→ **Task requirements**
Copy out, unchanged, the entries below from the "[4 frames are shown]" line to the final line. Omit pictures.

→ **Exercise inputs**
##############################

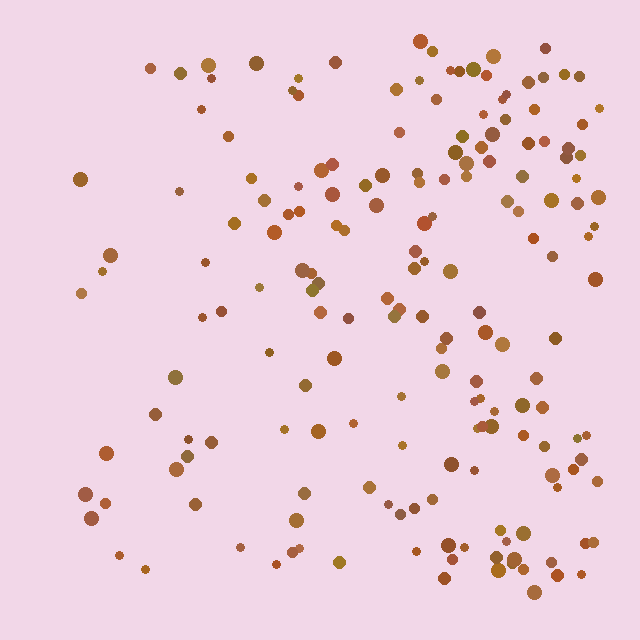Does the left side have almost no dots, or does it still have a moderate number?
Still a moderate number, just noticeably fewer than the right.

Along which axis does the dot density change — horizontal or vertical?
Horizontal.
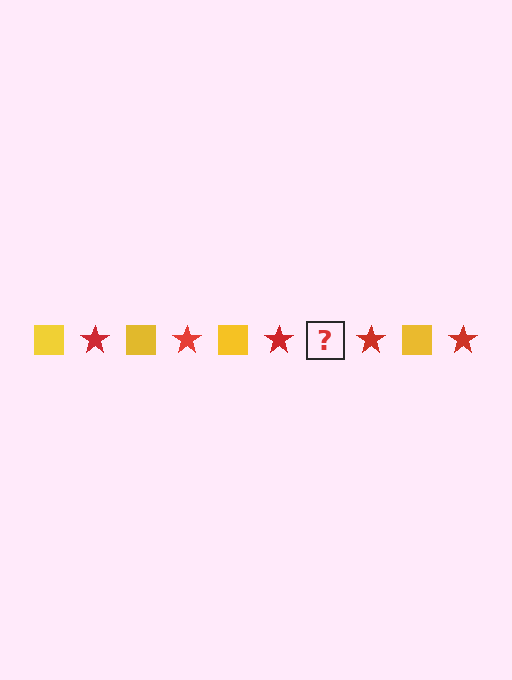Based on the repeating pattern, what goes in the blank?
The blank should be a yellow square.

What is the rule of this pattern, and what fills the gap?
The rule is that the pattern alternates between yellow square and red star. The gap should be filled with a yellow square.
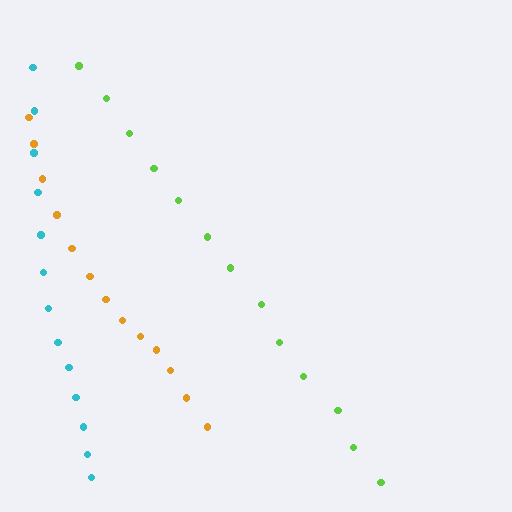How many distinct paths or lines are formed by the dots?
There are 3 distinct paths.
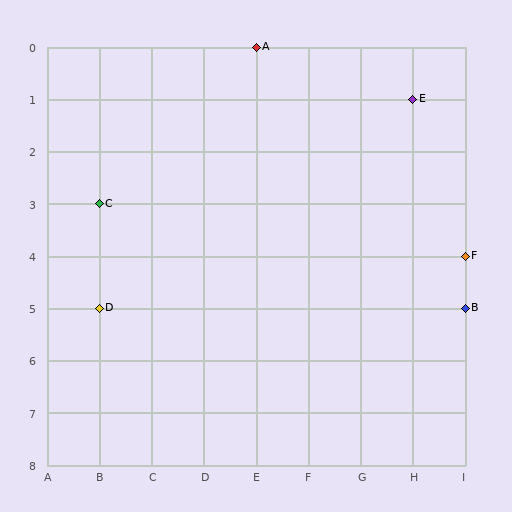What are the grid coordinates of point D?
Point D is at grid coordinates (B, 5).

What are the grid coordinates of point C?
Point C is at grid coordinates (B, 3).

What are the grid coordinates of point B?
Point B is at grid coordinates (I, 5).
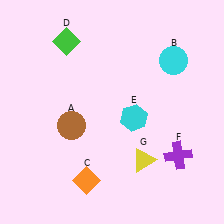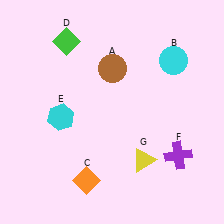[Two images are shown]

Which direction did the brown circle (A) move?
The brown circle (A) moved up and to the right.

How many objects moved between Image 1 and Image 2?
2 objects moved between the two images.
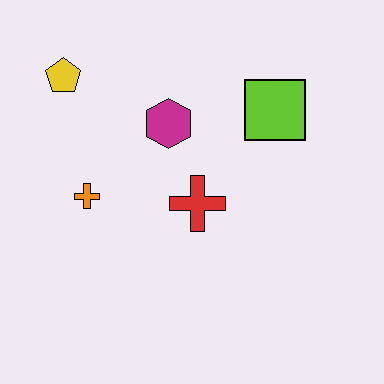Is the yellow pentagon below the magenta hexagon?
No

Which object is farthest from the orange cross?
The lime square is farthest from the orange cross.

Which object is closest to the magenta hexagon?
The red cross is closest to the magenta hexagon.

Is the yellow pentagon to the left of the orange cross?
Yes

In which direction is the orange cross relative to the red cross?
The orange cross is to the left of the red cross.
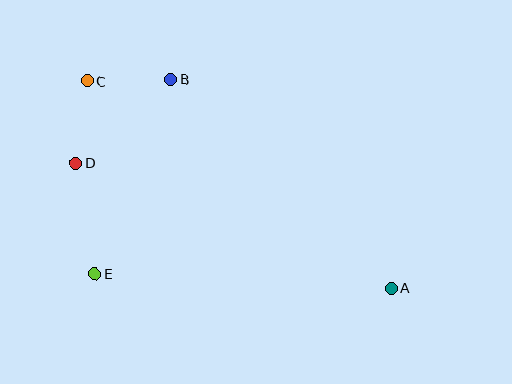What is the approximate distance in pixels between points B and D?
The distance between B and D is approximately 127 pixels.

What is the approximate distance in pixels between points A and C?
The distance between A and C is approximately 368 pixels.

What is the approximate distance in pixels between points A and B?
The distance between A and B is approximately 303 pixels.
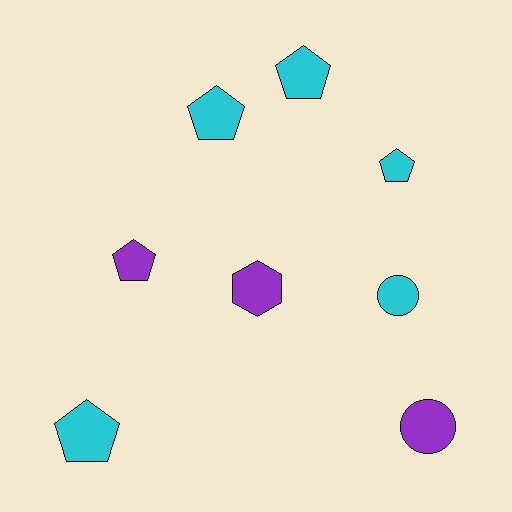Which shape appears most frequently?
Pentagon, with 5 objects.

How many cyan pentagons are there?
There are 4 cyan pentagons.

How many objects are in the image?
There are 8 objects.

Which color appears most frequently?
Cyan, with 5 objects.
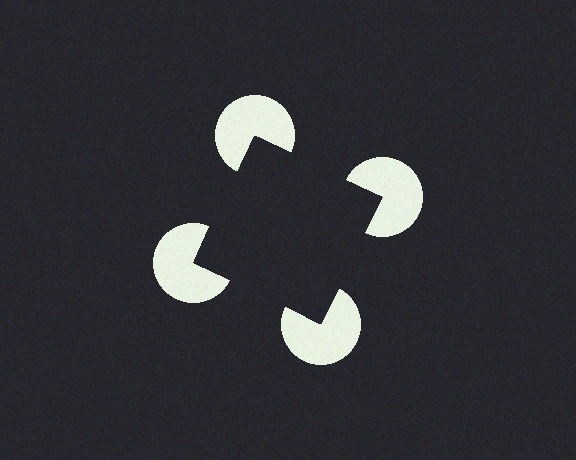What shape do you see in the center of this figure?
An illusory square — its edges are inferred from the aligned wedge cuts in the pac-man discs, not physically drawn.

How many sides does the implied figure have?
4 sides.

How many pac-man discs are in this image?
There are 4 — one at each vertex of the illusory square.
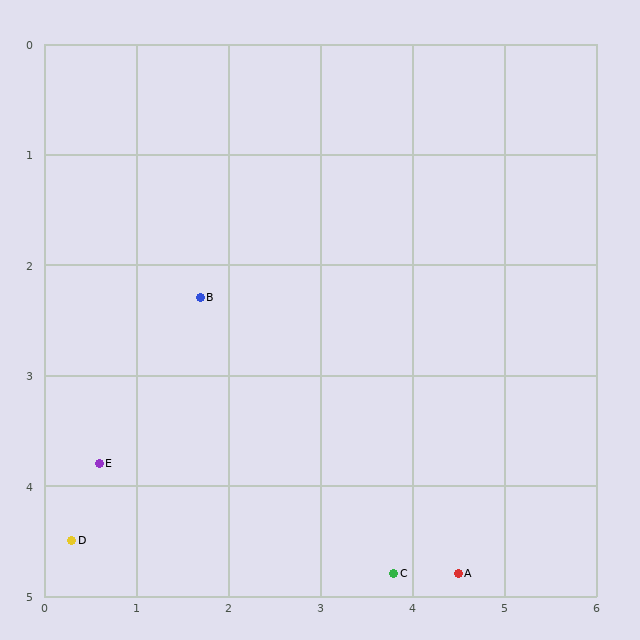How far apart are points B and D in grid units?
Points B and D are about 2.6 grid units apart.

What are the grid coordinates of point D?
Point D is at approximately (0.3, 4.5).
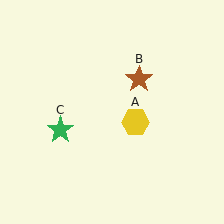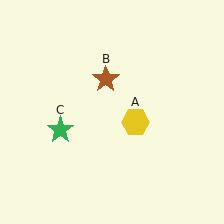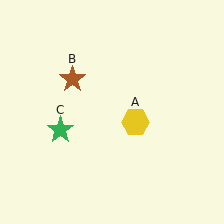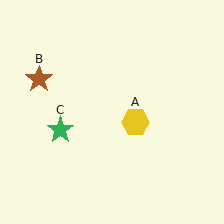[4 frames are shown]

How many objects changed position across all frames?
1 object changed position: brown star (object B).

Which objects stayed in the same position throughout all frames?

##############################

→ **Result of the task**
[4 frames are shown]

How many objects changed position across all frames?
1 object changed position: brown star (object B).

Which objects stayed in the same position throughout all frames?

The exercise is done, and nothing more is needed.